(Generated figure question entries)
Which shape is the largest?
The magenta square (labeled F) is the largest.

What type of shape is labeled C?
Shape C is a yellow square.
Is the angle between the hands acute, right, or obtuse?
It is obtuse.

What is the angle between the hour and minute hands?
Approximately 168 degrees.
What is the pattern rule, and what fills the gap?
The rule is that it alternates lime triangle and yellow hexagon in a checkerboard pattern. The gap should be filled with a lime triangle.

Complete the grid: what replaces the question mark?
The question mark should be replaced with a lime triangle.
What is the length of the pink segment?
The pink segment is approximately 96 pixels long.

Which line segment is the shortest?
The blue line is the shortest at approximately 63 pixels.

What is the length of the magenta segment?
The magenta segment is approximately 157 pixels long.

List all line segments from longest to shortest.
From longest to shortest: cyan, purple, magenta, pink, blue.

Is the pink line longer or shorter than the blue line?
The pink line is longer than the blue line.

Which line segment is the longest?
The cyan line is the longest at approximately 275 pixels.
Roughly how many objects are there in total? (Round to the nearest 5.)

...

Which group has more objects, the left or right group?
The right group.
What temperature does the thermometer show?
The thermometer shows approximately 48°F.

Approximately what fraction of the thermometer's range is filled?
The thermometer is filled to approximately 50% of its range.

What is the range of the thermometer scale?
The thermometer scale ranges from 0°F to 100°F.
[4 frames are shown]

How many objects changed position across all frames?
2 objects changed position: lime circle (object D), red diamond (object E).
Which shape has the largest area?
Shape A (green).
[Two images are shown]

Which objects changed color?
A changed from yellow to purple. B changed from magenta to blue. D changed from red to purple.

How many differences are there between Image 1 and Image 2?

● Do this
Using the listing above, gather each line that holds the string "there" and copy it.

● Answer to this problem
Roughly how many objects are there in total? (Round to the nearest 5.)
How many differences are there between Image 1 and Image 2?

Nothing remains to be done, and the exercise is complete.